**Material for the task:**
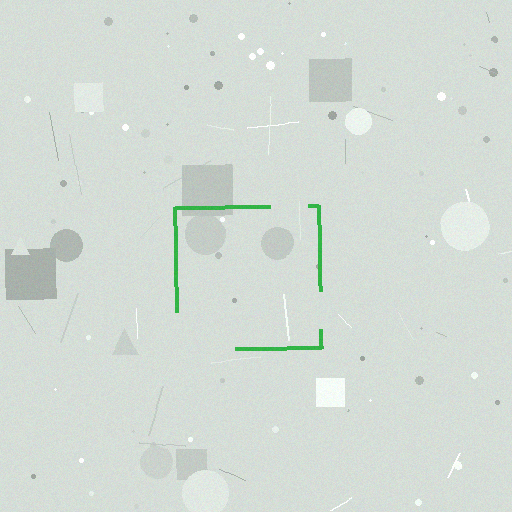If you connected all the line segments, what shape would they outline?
They would outline a square.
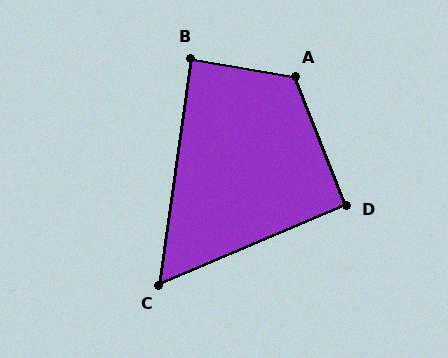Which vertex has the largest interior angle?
A, at approximately 121 degrees.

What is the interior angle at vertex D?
Approximately 92 degrees (obtuse, close to a right angle).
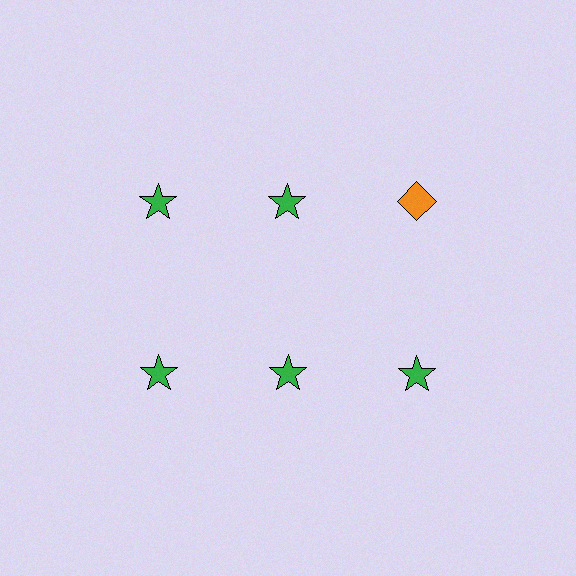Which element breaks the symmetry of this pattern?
The orange diamond in the top row, rightmost column breaks the symmetry. All other shapes are green stars.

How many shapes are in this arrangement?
There are 6 shapes arranged in a grid pattern.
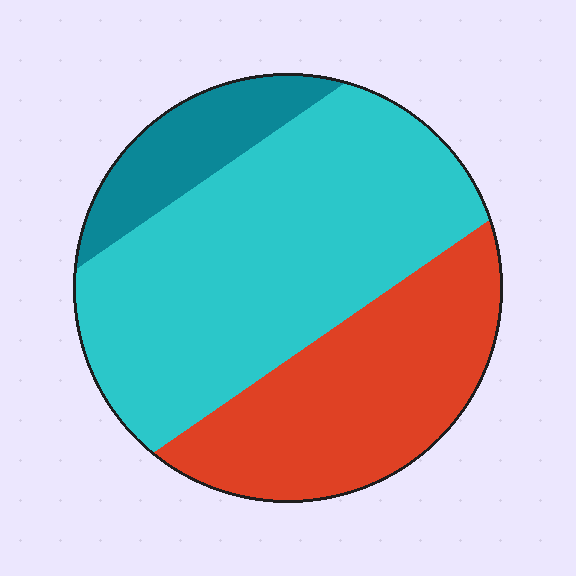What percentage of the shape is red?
Red takes up about one third (1/3) of the shape.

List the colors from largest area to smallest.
From largest to smallest: cyan, red, teal.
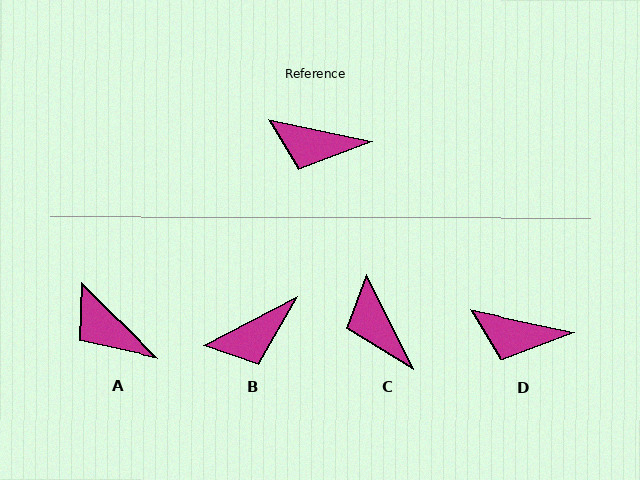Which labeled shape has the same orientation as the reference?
D.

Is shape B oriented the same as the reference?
No, it is off by about 39 degrees.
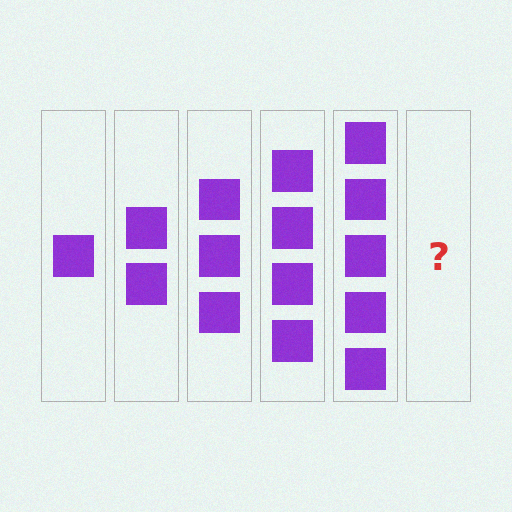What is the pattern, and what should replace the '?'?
The pattern is that each step adds one more square. The '?' should be 6 squares.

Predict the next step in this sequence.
The next step is 6 squares.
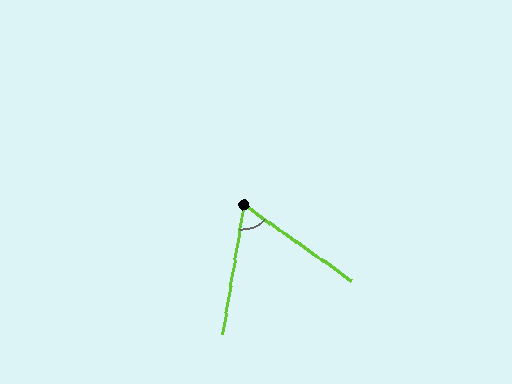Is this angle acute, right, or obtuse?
It is acute.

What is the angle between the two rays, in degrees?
Approximately 64 degrees.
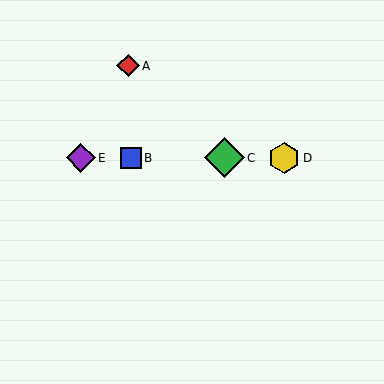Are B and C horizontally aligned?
Yes, both are at y≈158.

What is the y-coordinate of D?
Object D is at y≈158.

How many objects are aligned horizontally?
4 objects (B, C, D, E) are aligned horizontally.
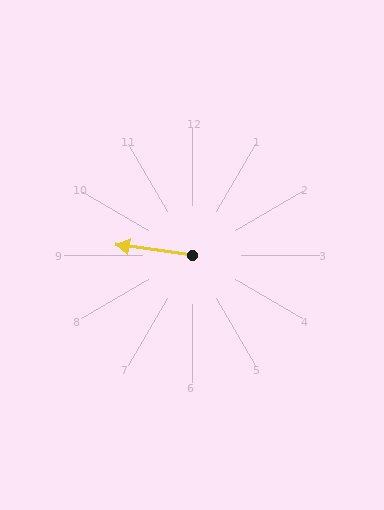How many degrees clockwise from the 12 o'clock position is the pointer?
Approximately 278 degrees.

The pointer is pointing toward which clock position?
Roughly 9 o'clock.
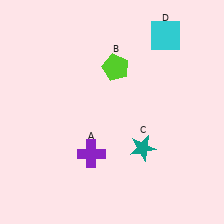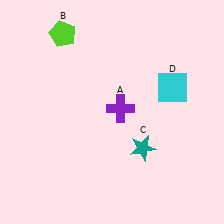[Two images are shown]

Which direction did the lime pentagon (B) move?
The lime pentagon (B) moved up and to the left.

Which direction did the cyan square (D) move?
The cyan square (D) moved down.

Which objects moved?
The objects that moved are: the purple cross (A), the lime pentagon (B), the cyan square (D).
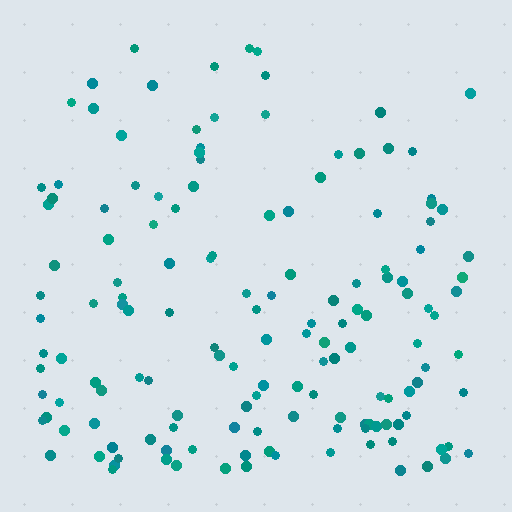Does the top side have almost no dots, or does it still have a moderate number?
Still a moderate number, just noticeably fewer than the bottom.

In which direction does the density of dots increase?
From top to bottom, with the bottom side densest.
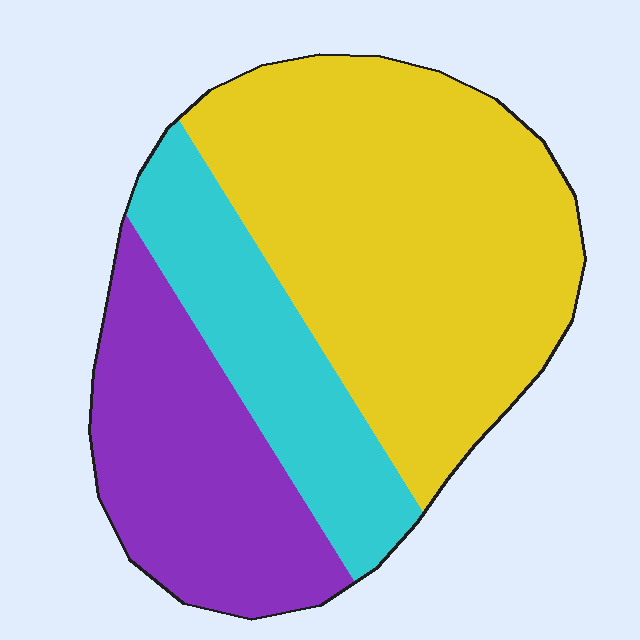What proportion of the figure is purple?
Purple covers around 25% of the figure.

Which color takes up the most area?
Yellow, at roughly 50%.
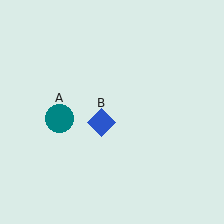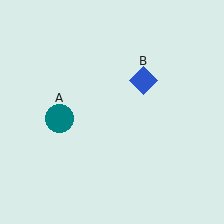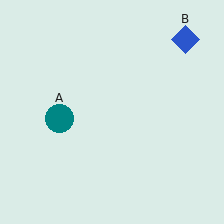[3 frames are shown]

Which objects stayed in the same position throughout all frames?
Teal circle (object A) remained stationary.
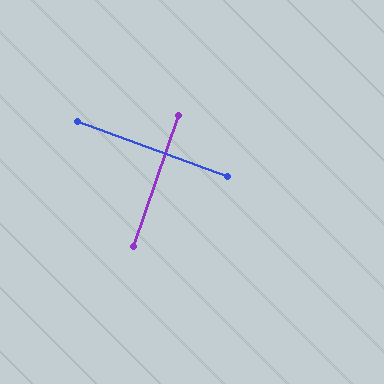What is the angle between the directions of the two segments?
Approximately 89 degrees.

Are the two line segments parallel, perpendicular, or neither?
Perpendicular — they meet at approximately 89°.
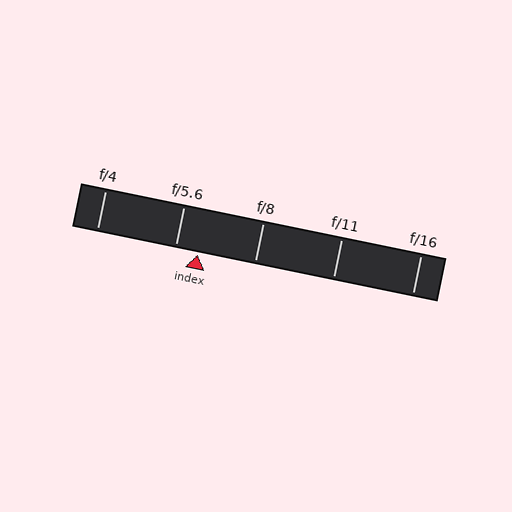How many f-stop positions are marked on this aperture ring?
There are 5 f-stop positions marked.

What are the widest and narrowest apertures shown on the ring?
The widest aperture shown is f/4 and the narrowest is f/16.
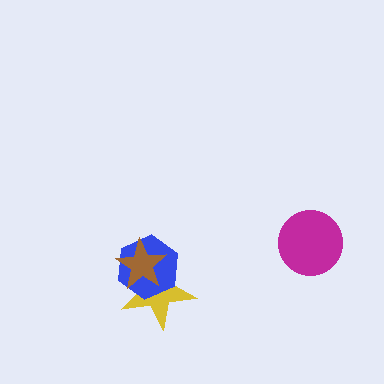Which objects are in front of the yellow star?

**Exercise requirements:** Reproduce each entry precisely, dropping only the pictures.

**Output of the exercise:**
If you connected all the line segments, what shape would they outline?
They would outline a square.
Which vertex has the largest interior angle?
A, at approximately 121 degrees.

What is the interior angle at vertex D?
Approximately 92 degrees (obtuse, close to a right angle).
Which element breaks the symmetry of this pattern?
The orange diamond in the top row, rightmost column breaks the symmetry. All other shapes are green stars.

How many shapes are in this arrangement?
There are 6 shapes arranged in a grid pattern.
What percentage of the shape is red?
Red takes up about one third (1/3) of the shape.

List the colors from largest area to smallest.
From largest to smallest: cyan, red, teal.
Which labeled shape has the same orientation as the reference?
D.

Is shape B oriented the same as the reference?
No, it is off by about 39 degrees.
What is the pattern, and what should replace the '?'?
The pattern is that each step adds one more square. The '?' should be 6 squares.

Predict the next step in this sequence.
The next step is 6 squares.
Is this angle acute, right, or obtuse?
It is acute.

What is the angle between the two rays, in degrees?
Approximately 64 degrees.
Are B and C horizontally aligned?
Yes, both are at y≈158.

What is the y-coordinate of D?
Object D is at y≈158.

How many objects are aligned horizontally?
4 objects (B, C, D, E) are aligned horizontally.
How many degrees clockwise from the 12 o'clock position is the pointer?
Approximately 278 degrees.

The pointer is pointing toward which clock position?
Roughly 9 o'clock.
[Two images are shown]

Which direction did the lime pentagon (B) move?
The lime pentagon (B) moved up and to the left.

Which direction did the cyan square (D) move?
The cyan square (D) moved down.

Which objects moved?
The objects that moved are: the purple cross (A), the lime pentagon (B), the cyan square (D).
Does the top side have almost no dots, or does it still have a moderate number?
Still a moderate number, just noticeably fewer than the bottom.

In which direction does the density of dots increase?
From top to bottom, with the bottom side densest.
What proportion of the figure is purple?
Purple covers around 25% of the figure.

Which color takes up the most area?
Yellow, at roughly 50%.
[3 frames are shown]

Which objects stayed in the same position throughout all frames?
Teal circle (object A) remained stationary.
What is the angle between the directions of the two segments?
Approximately 89 degrees.

Are the two line segments parallel, perpendicular, or neither?
Perpendicular — they meet at approximately 89°.
How many f-stop positions are marked on this aperture ring?
There are 5 f-stop positions marked.

What are the widest and narrowest apertures shown on the ring?
The widest aperture shown is f/4 and the narrowest is f/16.
Which objects are in front of the yellow star?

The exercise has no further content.